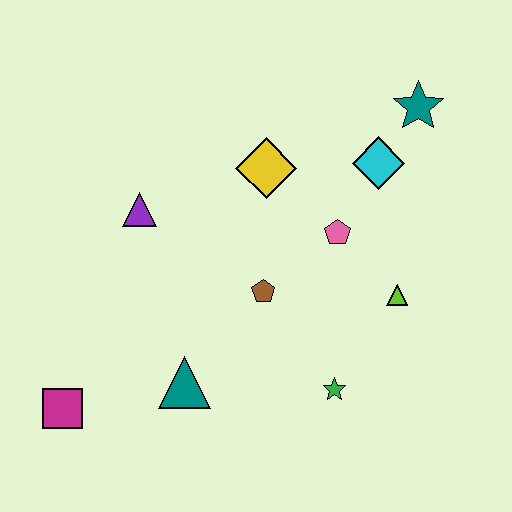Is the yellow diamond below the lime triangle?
No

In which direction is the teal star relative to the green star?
The teal star is above the green star.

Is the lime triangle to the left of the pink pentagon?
No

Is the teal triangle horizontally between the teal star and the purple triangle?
Yes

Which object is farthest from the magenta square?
The teal star is farthest from the magenta square.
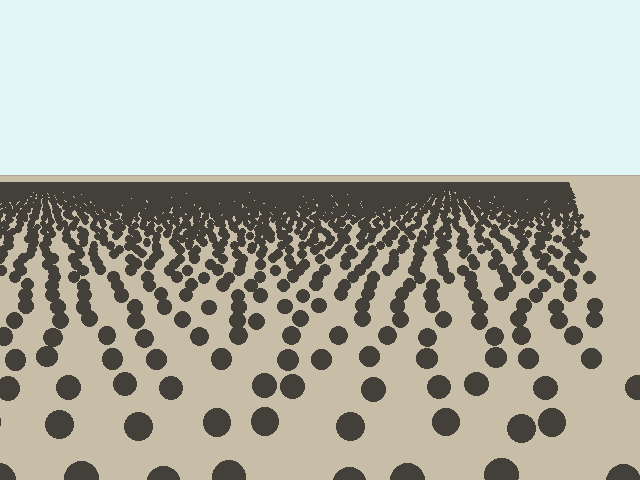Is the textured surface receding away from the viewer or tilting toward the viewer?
The surface is receding away from the viewer. Texture elements get smaller and denser toward the top.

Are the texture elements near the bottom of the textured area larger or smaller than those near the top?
Larger. Near the bottom, elements are closer to the viewer and appear at a bigger on-screen size.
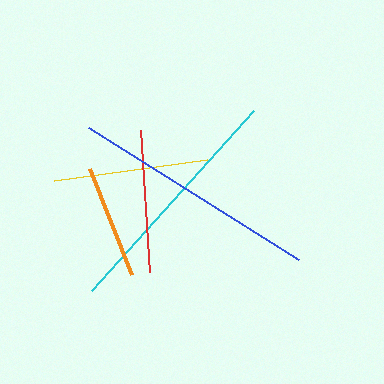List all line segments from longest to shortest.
From longest to shortest: blue and cyan (about equal), yellow and red (about equal), orange.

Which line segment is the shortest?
The orange line is the shortest at approximately 115 pixels.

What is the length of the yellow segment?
The yellow segment is approximately 155 pixels long.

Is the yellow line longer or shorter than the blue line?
The blue line is longer than the yellow line.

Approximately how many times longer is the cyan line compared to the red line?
The cyan line is approximately 1.7 times the length of the red line.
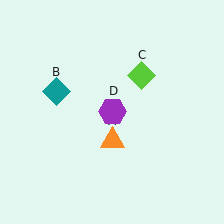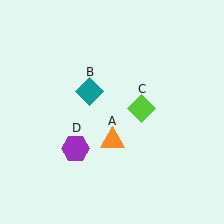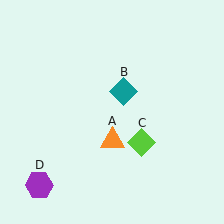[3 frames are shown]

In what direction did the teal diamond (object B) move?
The teal diamond (object B) moved right.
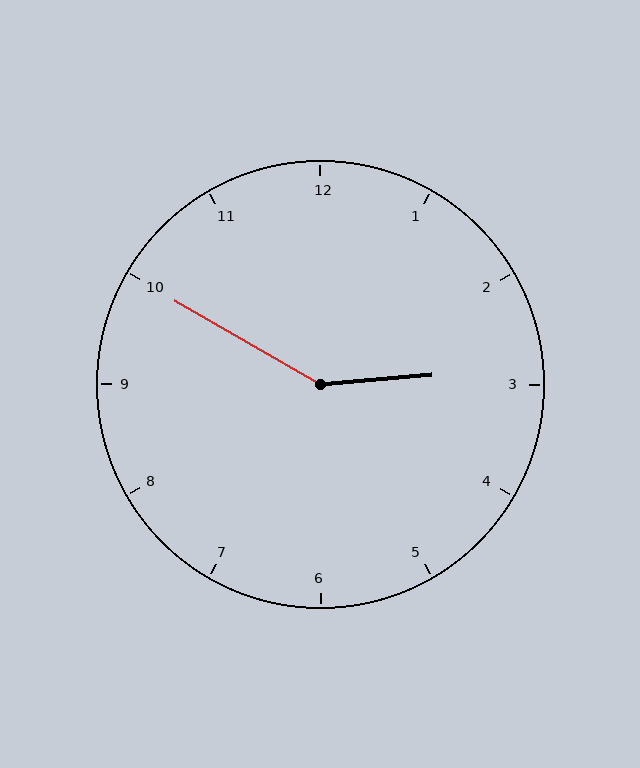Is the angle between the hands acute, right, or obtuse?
It is obtuse.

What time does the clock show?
2:50.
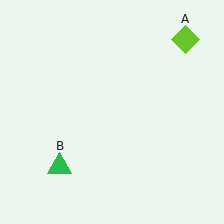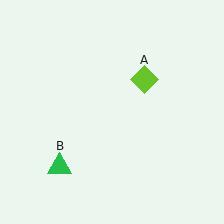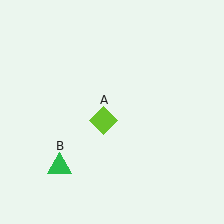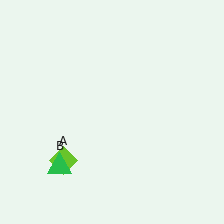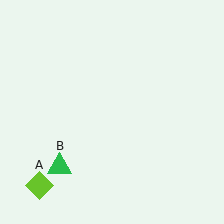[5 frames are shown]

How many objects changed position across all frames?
1 object changed position: lime diamond (object A).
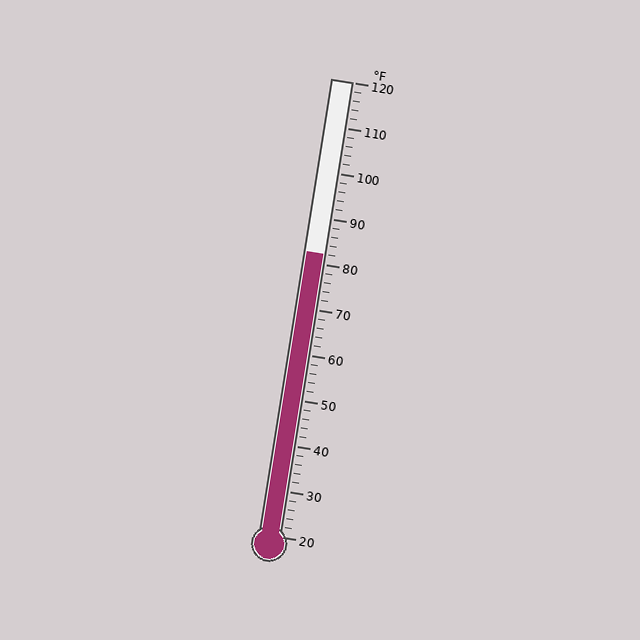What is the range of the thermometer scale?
The thermometer scale ranges from 20°F to 120°F.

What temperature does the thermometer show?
The thermometer shows approximately 82°F.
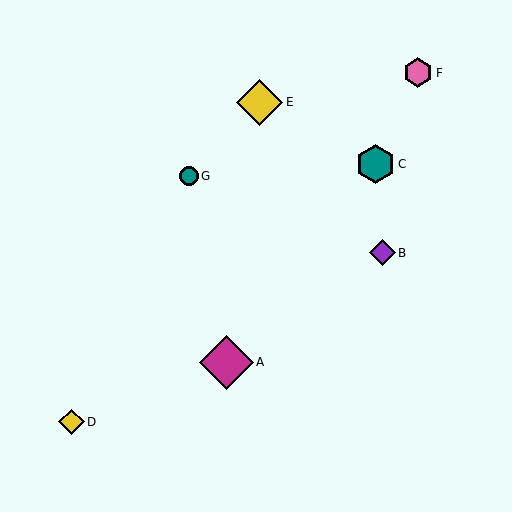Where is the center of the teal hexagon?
The center of the teal hexagon is at (375, 164).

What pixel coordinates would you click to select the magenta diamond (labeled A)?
Click at (226, 362) to select the magenta diamond A.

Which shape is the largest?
The magenta diamond (labeled A) is the largest.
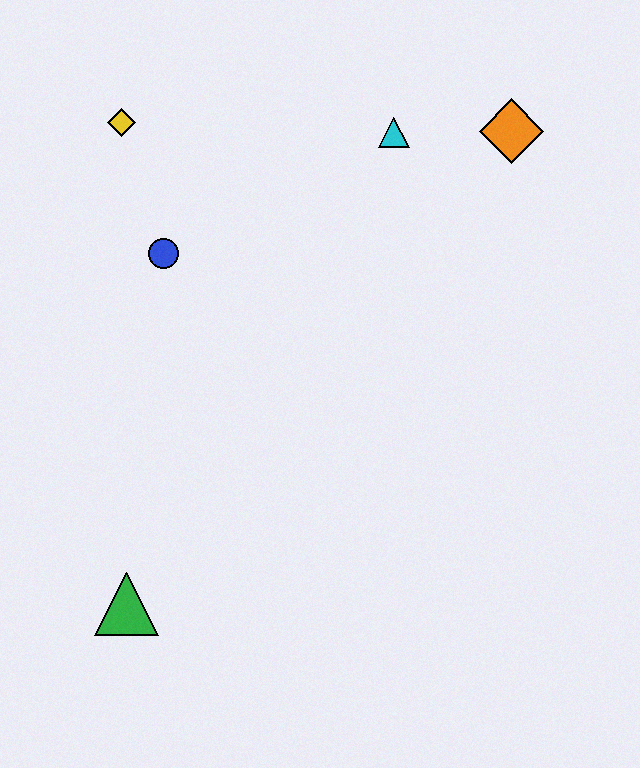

__DIRECTIONS__. Transcribe the full listing above exactly, with the images removed.

__THE COMPLETED TASK__.
Is the yellow diamond below the lime triangle?
No

In which direction is the teal star relative to the green star?
The teal star is above the green star.

Is the lime triangle to the left of the pink pentagon?
No

Is the teal triangle horizontally between the teal star and the purple triangle?
Yes

Which object is farthest from the magenta square?
The teal star is farthest from the magenta square.
Is the textured surface receding away from the viewer or tilting toward the viewer?
The surface is receding away from the viewer. Texture elements get smaller and denser toward the top.

Are the texture elements near the bottom of the textured area larger or smaller than those near the top?
Larger. Near the bottom, elements are closer to the viewer and appear at a bigger on-screen size.
List all line segments from longest to shortest.
From longest to shortest: blue and cyan (about equal), yellow and red (about equal), orange.

Which line segment is the shortest?
The orange line is the shortest at approximately 115 pixels.

What is the length of the yellow segment?
The yellow segment is approximately 155 pixels long.

Is the yellow line longer or shorter than the blue line?
The blue line is longer than the yellow line.

Approximately how many times longer is the cyan line compared to the red line?
The cyan line is approximately 1.7 times the length of the red line.
[3 frames are shown]

In what direction did the teal diamond (object B) move?
The teal diamond (object B) moved right.
Is the angle between the hands acute, right, or obtuse?
It is obtuse.

What time does the clock show?
2:50.
[5 frames are shown]

How many objects changed position across all frames?
1 object changed position: lime diamond (object A).
What is the range of the thermometer scale?
The thermometer scale ranges from 20°F to 120°F.

What temperature does the thermometer show?
The thermometer shows approximately 82°F.
Where is the center of the teal hexagon?
The center of the teal hexagon is at (375, 164).

What pixel coordinates would you click to select the magenta diamond (labeled A)?
Click at (226, 362) to select the magenta diamond A.

Which shape is the largest?
The magenta diamond (labeled A) is the largest.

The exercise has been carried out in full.